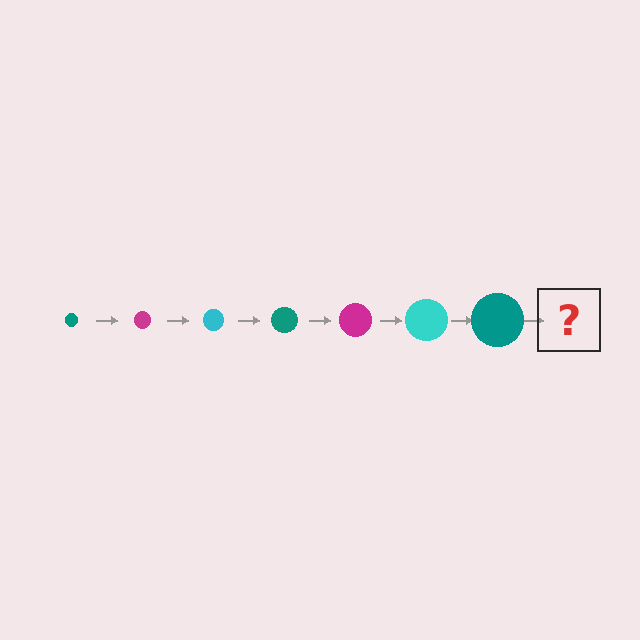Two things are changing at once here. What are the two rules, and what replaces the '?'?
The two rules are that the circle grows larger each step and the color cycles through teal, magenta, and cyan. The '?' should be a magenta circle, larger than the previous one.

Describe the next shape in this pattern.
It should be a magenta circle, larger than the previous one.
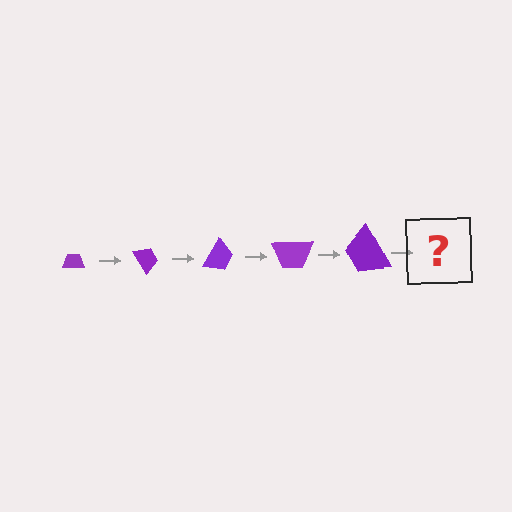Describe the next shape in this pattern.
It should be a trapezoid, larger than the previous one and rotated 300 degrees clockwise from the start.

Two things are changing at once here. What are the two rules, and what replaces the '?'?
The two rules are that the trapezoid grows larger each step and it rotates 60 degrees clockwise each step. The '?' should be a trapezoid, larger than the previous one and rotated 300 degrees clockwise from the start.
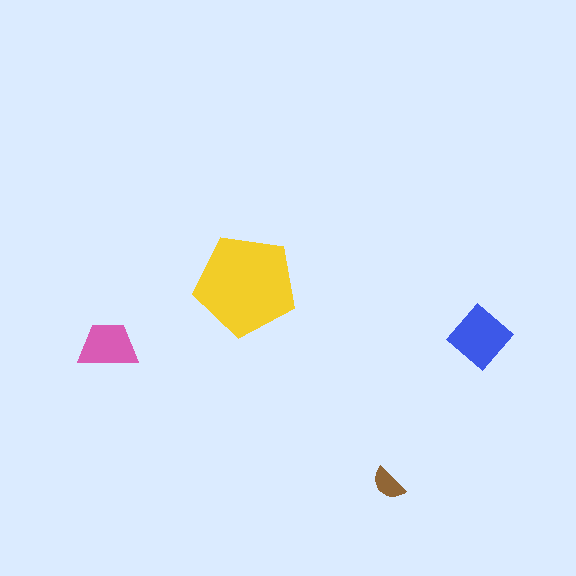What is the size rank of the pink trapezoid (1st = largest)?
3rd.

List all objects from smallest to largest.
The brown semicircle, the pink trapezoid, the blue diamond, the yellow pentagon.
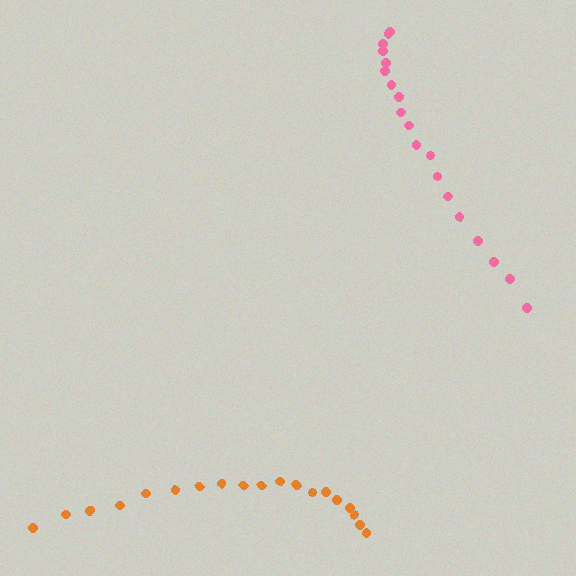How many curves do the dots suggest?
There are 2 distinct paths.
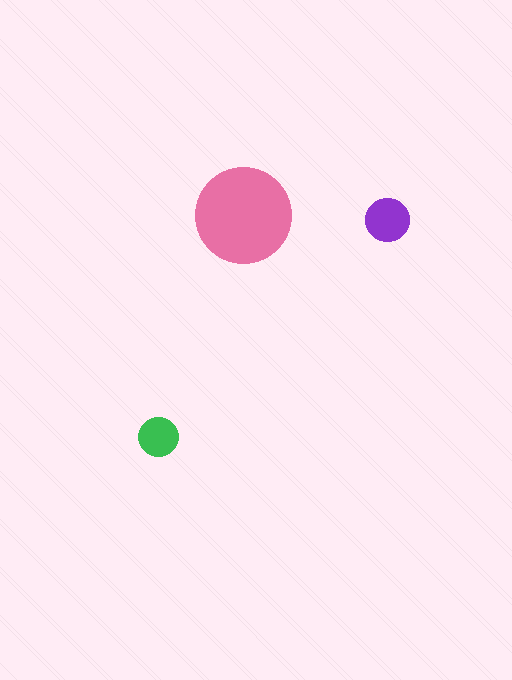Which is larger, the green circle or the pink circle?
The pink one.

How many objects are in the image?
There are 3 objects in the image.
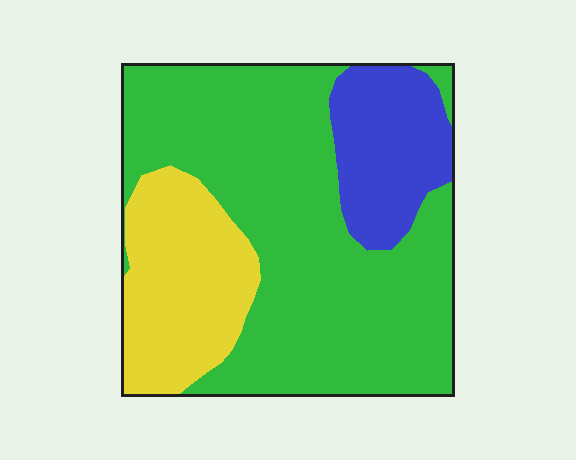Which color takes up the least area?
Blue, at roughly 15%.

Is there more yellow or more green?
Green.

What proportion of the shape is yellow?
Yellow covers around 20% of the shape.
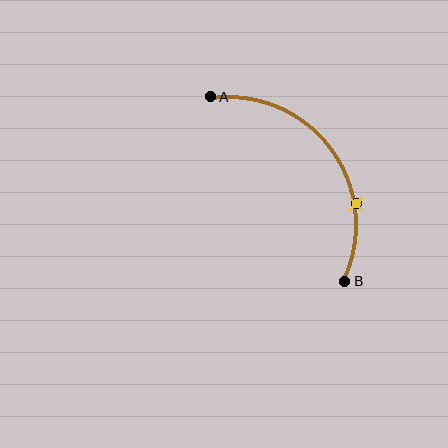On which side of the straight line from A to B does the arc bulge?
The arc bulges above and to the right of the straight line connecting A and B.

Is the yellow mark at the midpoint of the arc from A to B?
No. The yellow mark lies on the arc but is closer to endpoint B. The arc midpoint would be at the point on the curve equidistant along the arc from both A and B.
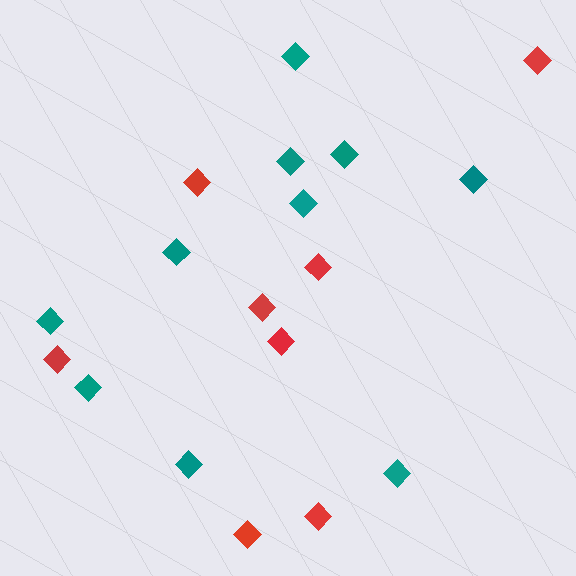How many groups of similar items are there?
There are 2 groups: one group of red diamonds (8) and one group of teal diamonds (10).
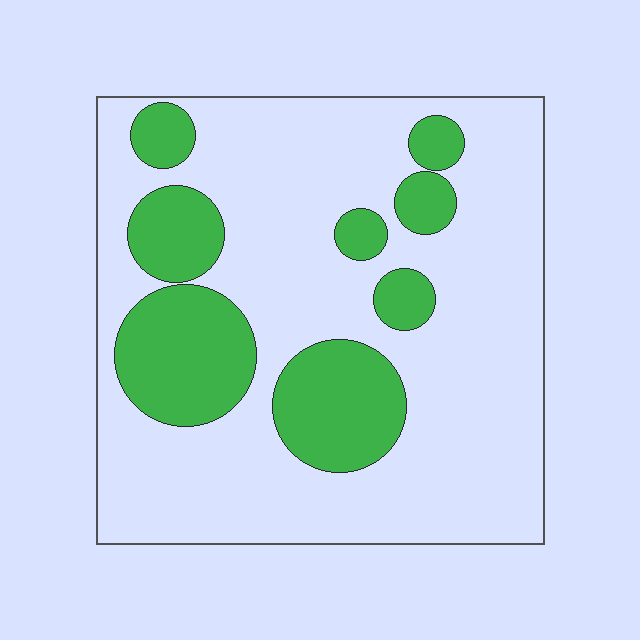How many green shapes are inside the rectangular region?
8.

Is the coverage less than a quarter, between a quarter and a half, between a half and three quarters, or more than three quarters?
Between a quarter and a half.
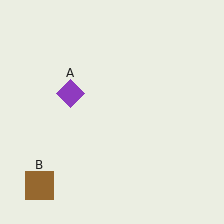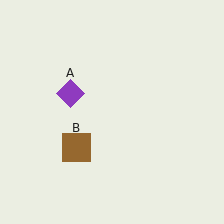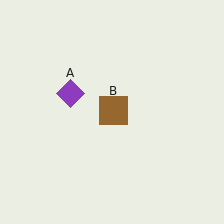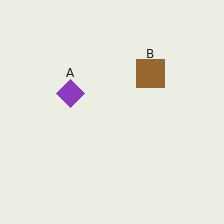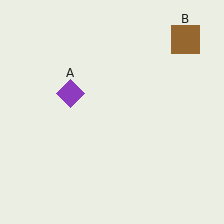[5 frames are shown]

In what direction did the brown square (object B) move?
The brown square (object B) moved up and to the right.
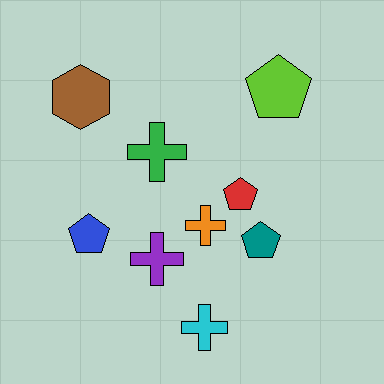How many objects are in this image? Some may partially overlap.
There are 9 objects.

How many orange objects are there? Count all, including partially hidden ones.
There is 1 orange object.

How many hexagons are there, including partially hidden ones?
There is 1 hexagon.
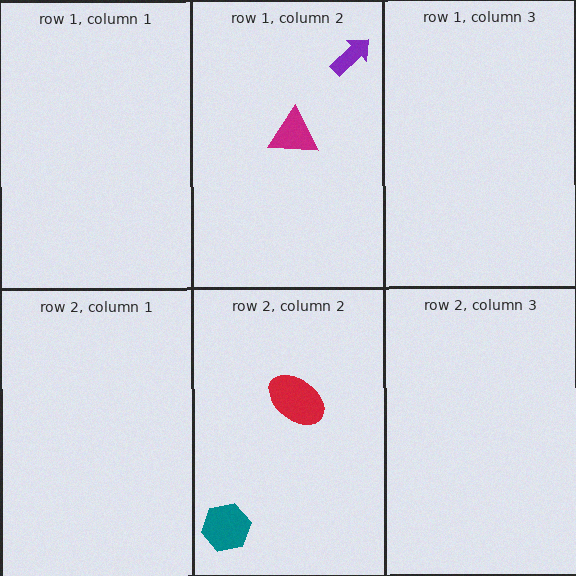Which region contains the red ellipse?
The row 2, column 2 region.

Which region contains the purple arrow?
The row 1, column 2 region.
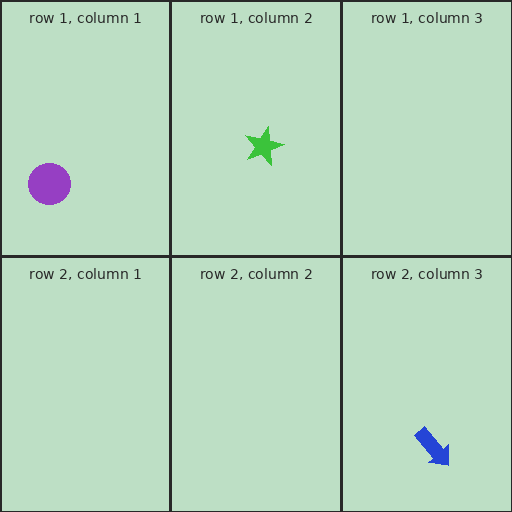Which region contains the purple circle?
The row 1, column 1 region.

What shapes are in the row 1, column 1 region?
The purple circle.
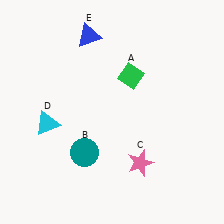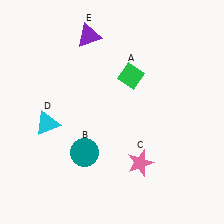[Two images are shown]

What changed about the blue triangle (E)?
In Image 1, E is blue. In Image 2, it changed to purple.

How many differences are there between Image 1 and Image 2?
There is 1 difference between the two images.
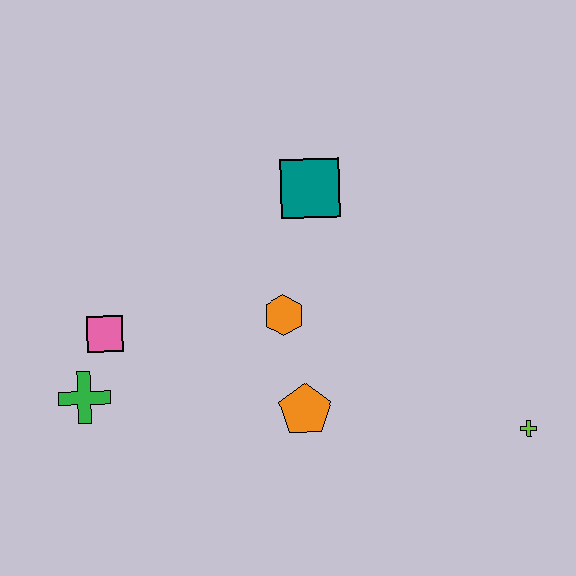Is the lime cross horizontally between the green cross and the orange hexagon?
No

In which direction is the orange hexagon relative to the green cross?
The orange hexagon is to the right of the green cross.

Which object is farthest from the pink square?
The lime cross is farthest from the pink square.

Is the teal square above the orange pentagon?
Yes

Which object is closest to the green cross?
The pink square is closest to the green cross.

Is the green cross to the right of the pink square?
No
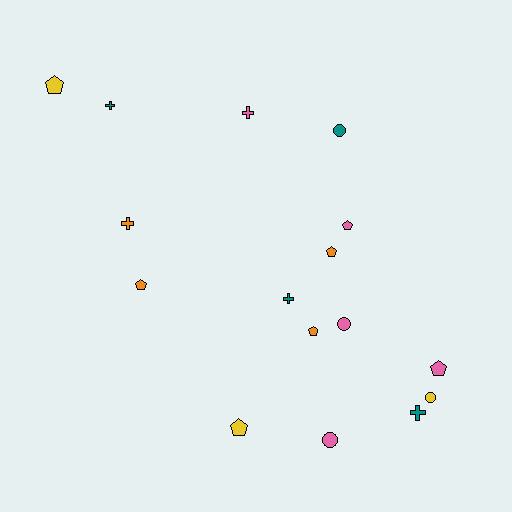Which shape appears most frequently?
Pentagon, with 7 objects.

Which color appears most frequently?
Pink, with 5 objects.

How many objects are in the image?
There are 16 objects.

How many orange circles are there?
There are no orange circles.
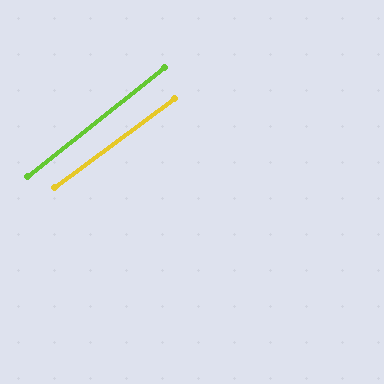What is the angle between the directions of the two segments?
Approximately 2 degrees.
^^^^^^^^
▶ **Task requirements**: Reproduce exactly, without any picture, the lines from the one bearing "What is the angle" to the last line of the records above.

▶ **Problem solution**:
What is the angle between the directions of the two segments?
Approximately 2 degrees.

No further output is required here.